> _Supplied data_:
Start
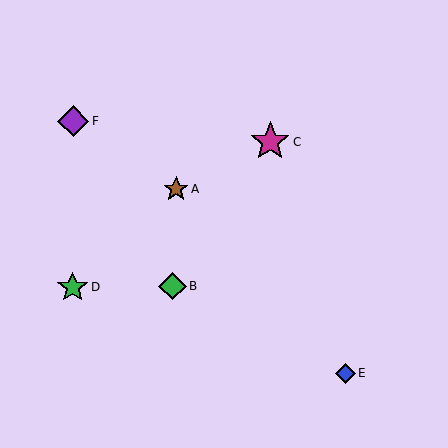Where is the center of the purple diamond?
The center of the purple diamond is at (73, 121).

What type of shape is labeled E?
Shape E is a blue diamond.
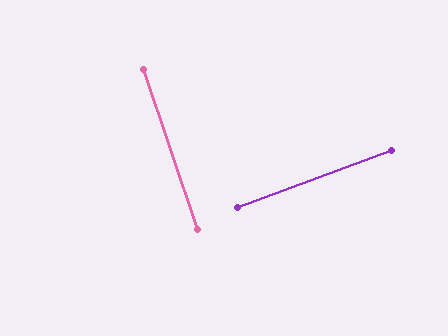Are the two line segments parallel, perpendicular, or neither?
Perpendicular — they meet at approximately 88°.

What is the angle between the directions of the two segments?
Approximately 88 degrees.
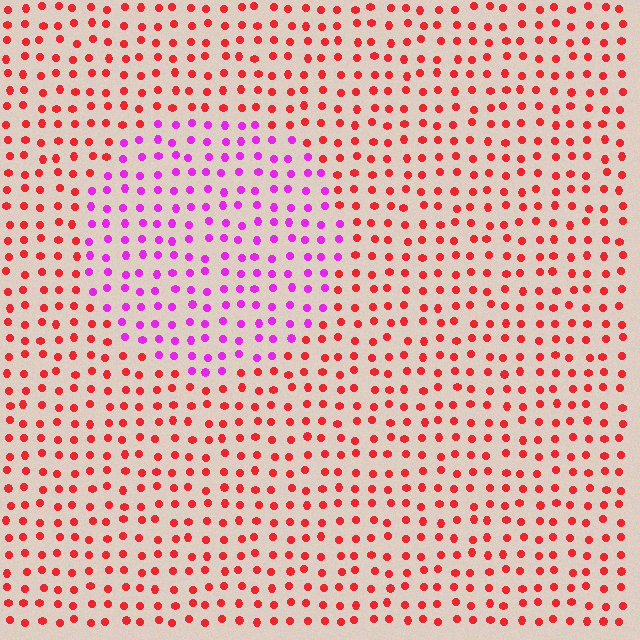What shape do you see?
I see a circle.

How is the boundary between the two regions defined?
The boundary is defined purely by a slight shift in hue (about 58 degrees). Spacing, size, and orientation are identical on both sides.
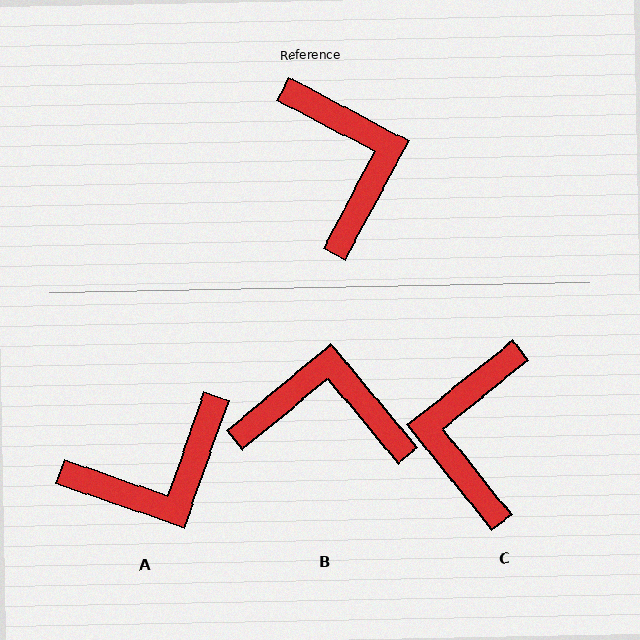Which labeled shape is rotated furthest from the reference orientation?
C, about 157 degrees away.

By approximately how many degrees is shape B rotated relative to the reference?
Approximately 68 degrees counter-clockwise.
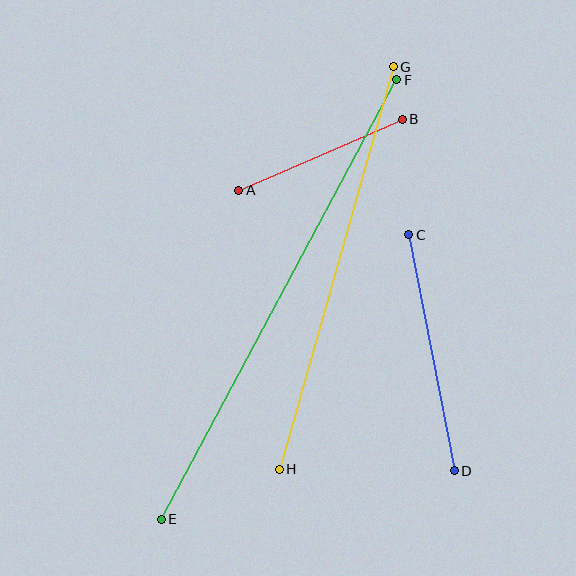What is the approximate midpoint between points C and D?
The midpoint is at approximately (432, 353) pixels.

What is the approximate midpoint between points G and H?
The midpoint is at approximately (336, 268) pixels.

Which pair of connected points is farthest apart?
Points E and F are farthest apart.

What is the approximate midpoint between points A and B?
The midpoint is at approximately (321, 155) pixels.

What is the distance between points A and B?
The distance is approximately 178 pixels.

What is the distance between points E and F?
The distance is approximately 499 pixels.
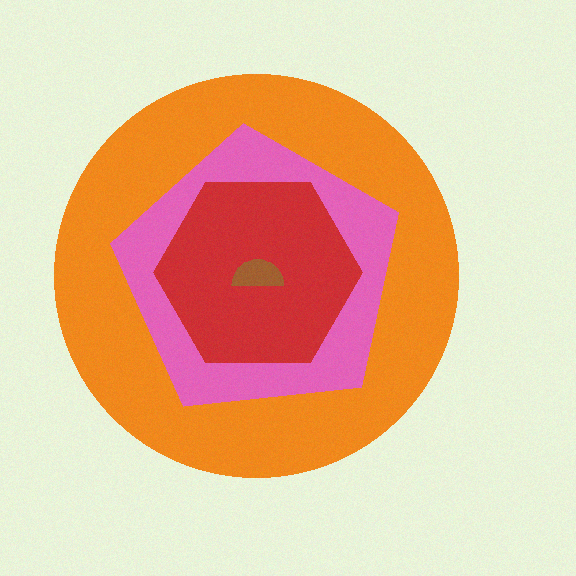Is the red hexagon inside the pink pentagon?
Yes.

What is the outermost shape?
The orange circle.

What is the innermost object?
The brown semicircle.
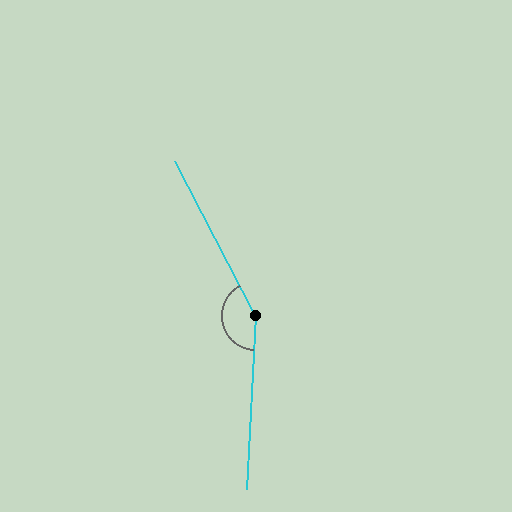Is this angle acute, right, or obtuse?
It is obtuse.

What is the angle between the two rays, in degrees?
Approximately 150 degrees.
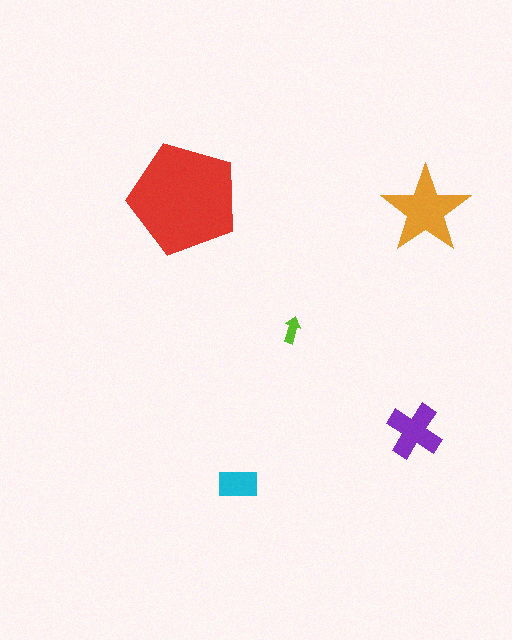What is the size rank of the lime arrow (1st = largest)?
5th.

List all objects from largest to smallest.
The red pentagon, the orange star, the purple cross, the cyan rectangle, the lime arrow.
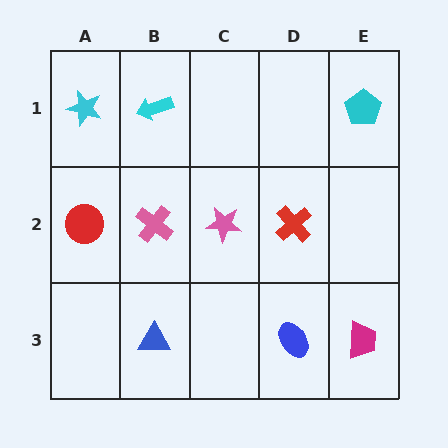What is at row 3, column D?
A blue ellipse.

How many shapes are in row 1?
3 shapes.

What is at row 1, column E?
A cyan pentagon.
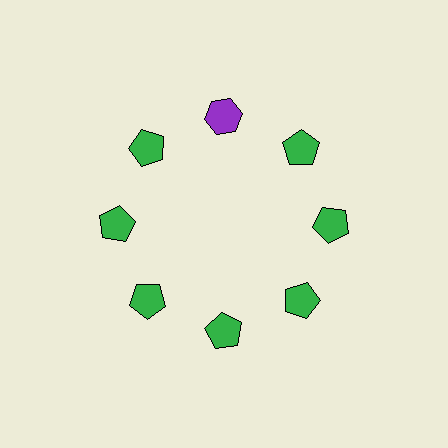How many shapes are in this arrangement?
There are 8 shapes arranged in a ring pattern.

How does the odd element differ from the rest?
It differs in both color (purple instead of green) and shape (hexagon instead of pentagon).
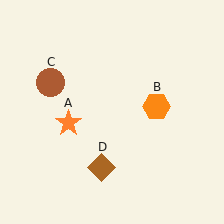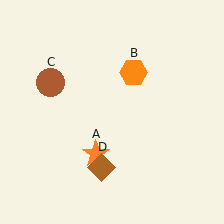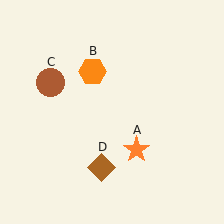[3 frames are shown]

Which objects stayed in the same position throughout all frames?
Brown circle (object C) and brown diamond (object D) remained stationary.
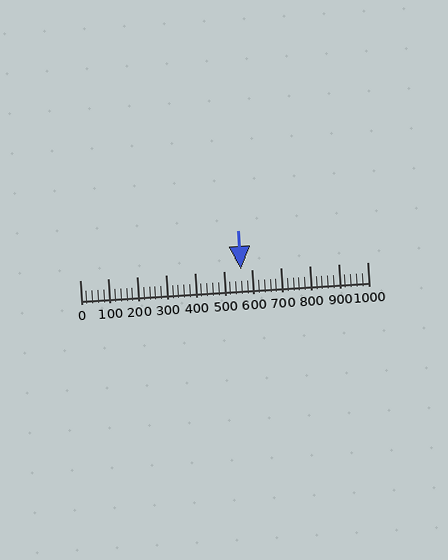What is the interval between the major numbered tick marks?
The major tick marks are spaced 100 units apart.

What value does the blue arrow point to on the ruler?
The blue arrow points to approximately 560.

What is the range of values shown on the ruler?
The ruler shows values from 0 to 1000.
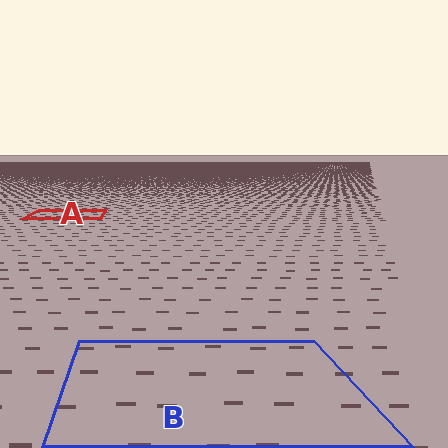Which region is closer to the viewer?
Region B is closer. The texture elements there are larger and more spread out.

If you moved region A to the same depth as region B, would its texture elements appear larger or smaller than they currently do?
They would appear larger. At a closer depth, the same texture elements are projected at a bigger on-screen size.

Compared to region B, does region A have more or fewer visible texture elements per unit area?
Region A has more texture elements per unit area — they are packed more densely because it is farther away.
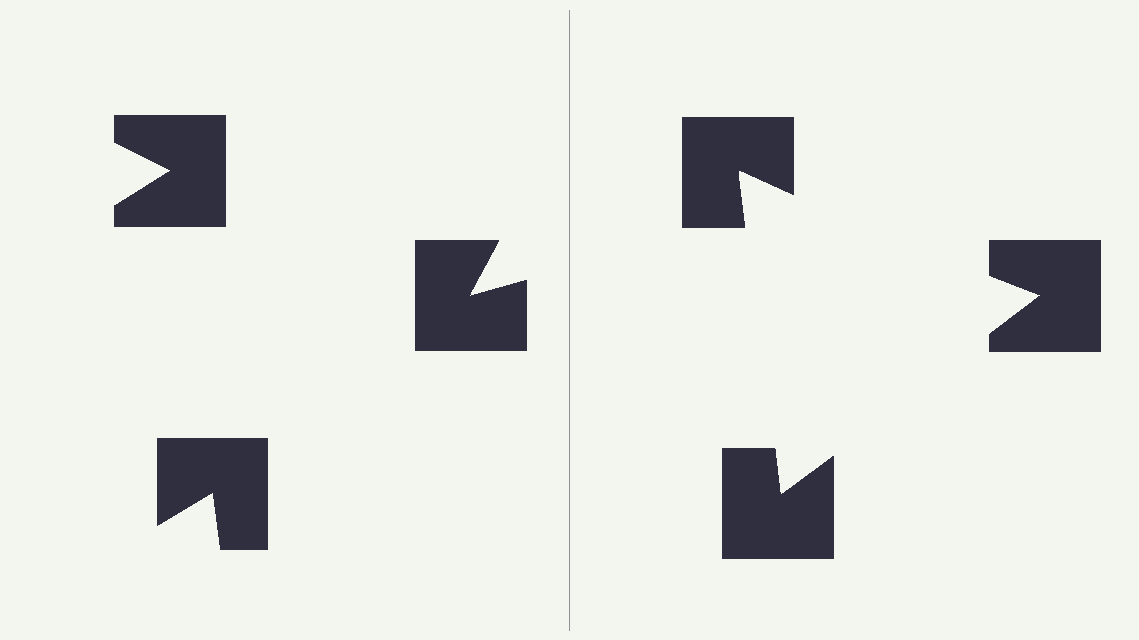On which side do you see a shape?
An illusory triangle appears on the right side. On the left side the wedge cuts are rotated, so no coherent shape forms.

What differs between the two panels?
The notched squares are positioned identically on both sides; only the wedge orientations differ. On the right they align to a triangle; on the left they are misaligned.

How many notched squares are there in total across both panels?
6 — 3 on each side.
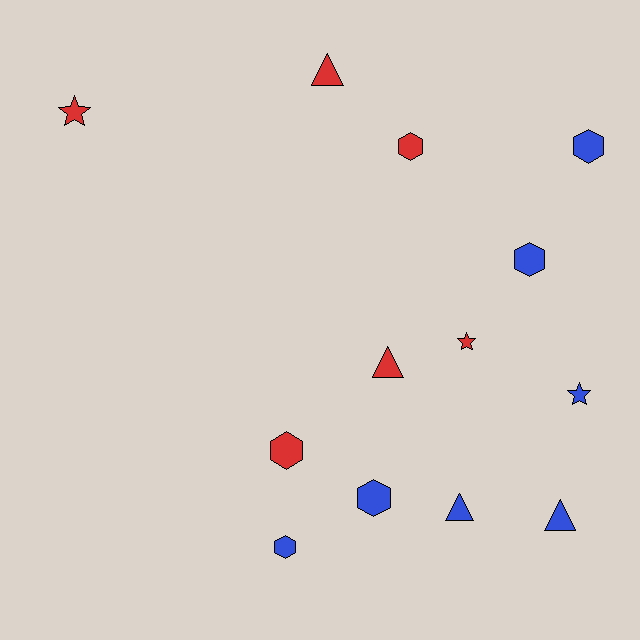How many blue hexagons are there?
There are 4 blue hexagons.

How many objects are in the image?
There are 13 objects.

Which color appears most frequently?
Blue, with 7 objects.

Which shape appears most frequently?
Hexagon, with 6 objects.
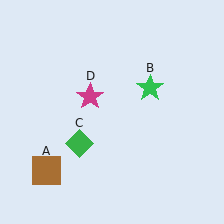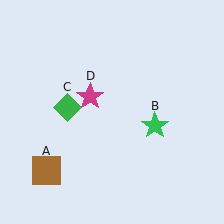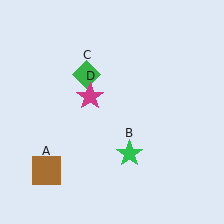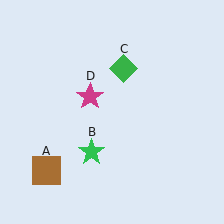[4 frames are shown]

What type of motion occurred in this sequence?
The green star (object B), green diamond (object C) rotated clockwise around the center of the scene.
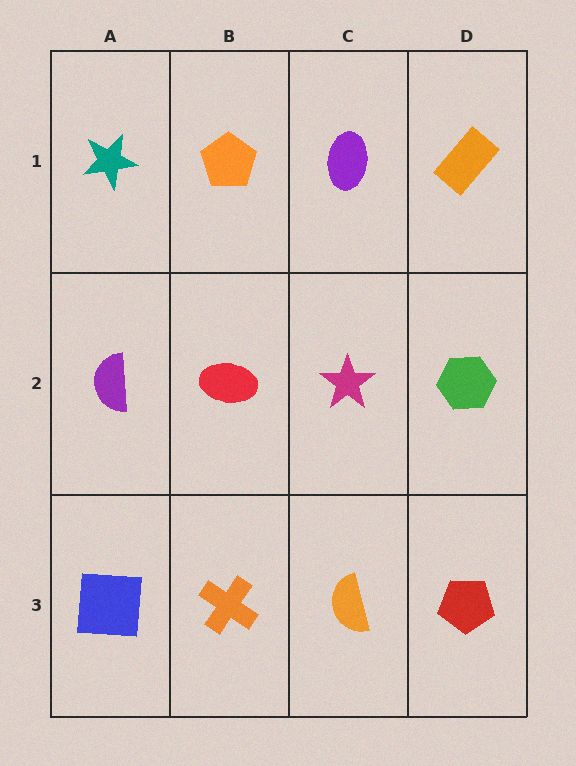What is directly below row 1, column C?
A magenta star.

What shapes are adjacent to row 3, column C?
A magenta star (row 2, column C), an orange cross (row 3, column B), a red pentagon (row 3, column D).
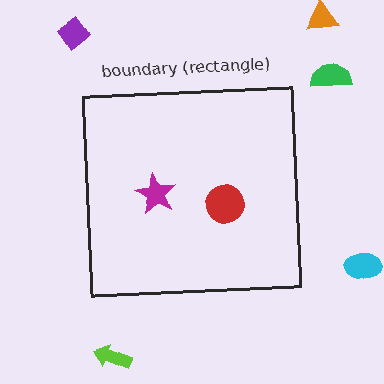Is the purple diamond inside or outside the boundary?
Outside.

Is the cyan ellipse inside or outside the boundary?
Outside.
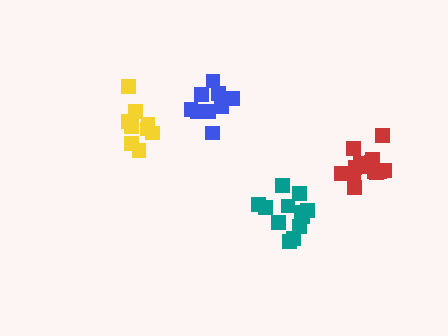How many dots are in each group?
Group 1: 12 dots, Group 2: 9 dots, Group 3: 9 dots, Group 4: 15 dots (45 total).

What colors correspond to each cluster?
The clusters are colored: teal, yellow, blue, red.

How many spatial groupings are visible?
There are 4 spatial groupings.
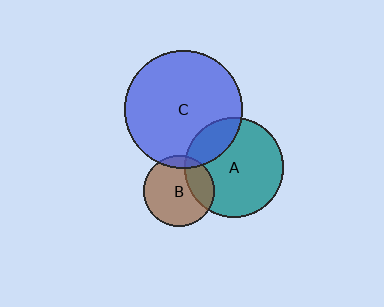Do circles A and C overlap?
Yes.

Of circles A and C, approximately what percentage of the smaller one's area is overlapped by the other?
Approximately 20%.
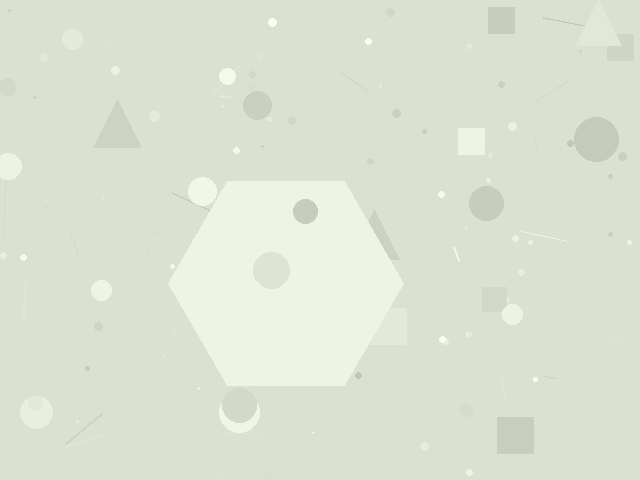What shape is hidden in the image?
A hexagon is hidden in the image.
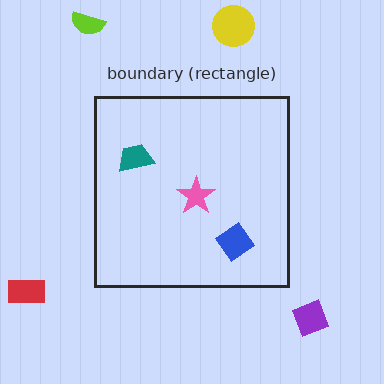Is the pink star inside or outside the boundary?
Inside.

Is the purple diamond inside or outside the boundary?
Outside.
End
> _Problem to work on_: Copy the material above exactly and drop the pictures.

> _Written answer_:
Where is the center of the purple diamond?
The center of the purple diamond is at (73, 121).

What type of shape is labeled E?
Shape E is a blue diamond.
Are the two line segments parallel, perpendicular, or neither?
Perpendicular — they meet at approximately 88°.

What is the angle between the directions of the two segments?
Approximately 88 degrees.
What shape do you see?
I see a circle.

How is the boundary between the two regions defined?
The boundary is defined purely by a slight shift in hue (about 58 degrees). Spacing, size, and orientation are identical on both sides.
Which labeled shape is rotated furthest from the reference orientation?
C, about 157 degrees away.

By approximately how many degrees is shape B rotated relative to the reference?
Approximately 68 degrees counter-clockwise.
What is the approximate midpoint between points C and D?
The midpoint is at approximately (432, 353) pixels.

What is the approximate midpoint between points G and H?
The midpoint is at approximately (336, 268) pixels.

Which pair of connected points is farthest apart?
Points E and F are farthest apart.

What is the approximate midpoint between points A and B?
The midpoint is at approximately (321, 155) pixels.

What is the distance between points A and B?
The distance is approximately 178 pixels.

What is the distance between points E and F?
The distance is approximately 499 pixels.
Is the red hexagon inside the pink pentagon?
Yes.

What is the outermost shape?
The orange circle.

What is the innermost object?
The brown semicircle.
Is this angle acute, right, or obtuse?
It is obtuse.

What is the angle between the two rays, in degrees?
Approximately 150 degrees.
What is the size rank of the lime arrow (1st = largest)?
5th.

List all objects from largest to smallest.
The red pentagon, the orange star, the purple cross, the cyan rectangle, the lime arrow.
What is at row 3, column D?
A blue ellipse.

How many shapes are in row 1?
3 shapes.

What is at row 1, column E?
A cyan pentagon.
How many shapes are in this arrangement?
There are 8 shapes arranged in a ring pattern.

How does the odd element differ from the rest?
It differs in both color (purple instead of green) and shape (hexagon instead of pentagon).
[3 frames are shown]

Which objects stayed in the same position throughout all frames?
Brown circle (object C) and brown diamond (object D) remained stationary.
What is the interval between the major numbered tick marks?
The major tick marks are spaced 100 units apart.

What value does the blue arrow point to on the ruler?
The blue arrow points to approximately 560.

What is the range of values shown on the ruler?
The ruler shows values from 0 to 1000.
Which region is closer to the viewer?
Region B is closer. The texture elements there are larger and more spread out.

If you moved region A to the same depth as region B, would its texture elements appear larger or smaller than they currently do?
They would appear larger. At a closer depth, the same texture elements are projected at a bigger on-screen size.

Compared to region B, does region A have more or fewer visible texture elements per unit area?
Region A has more texture elements per unit area — they are packed more densely because it is farther away.
On which side do you see a shape?
An illusory triangle appears on the right side. On the left side the wedge cuts are rotated, so no coherent shape forms.

What differs between the two panels?
The notched squares are positioned identically on both sides; only the wedge orientations differ. On the right they align to a triangle; on the left they are misaligned.

How many notched squares are there in total across both panels?
6 — 3 on each side.
How many blue hexagons are there?
There are 4 blue hexagons.

How many objects are in the image?
There are 13 objects.

Which color appears most frequently?
Blue, with 7 objects.

Which shape appears most frequently?
Hexagon, with 6 objects.
[4 frames are shown]

What type of motion occurred in this sequence?
The green star (object B), green diamond (object C) rotated clockwise around the center of the scene.
What is directly below row 1, column C?
A magenta star.

What shapes are adjacent to row 3, column C?
A magenta star (row 2, column C), an orange cross (row 3, column B), a red pentagon (row 3, column D).
Is the purple diamond inside or outside the boundary?
Outside.

Is the cyan ellipse inside or outside the boundary?
Outside.
How many dots are in each group?
Group 1: 12 dots, Group 2: 9 dots, Group 3: 9 dots, Group 4: 15 dots (45 total).

What colors correspond to each cluster?
The clusters are colored: teal, yellow, blue, red.

How many spatial groupings are visible?
There are 4 spatial groupings.
Do circles A and C overlap?
Yes.

Of circles A and C, approximately what percentage of the smaller one's area is overlapped by the other?
Approximately 20%.
What shape is hidden in the image?
A hexagon is hidden in the image.
Is the pink star inside or outside the boundary?
Inside.

Is the purple diamond inside or outside the boundary?
Outside.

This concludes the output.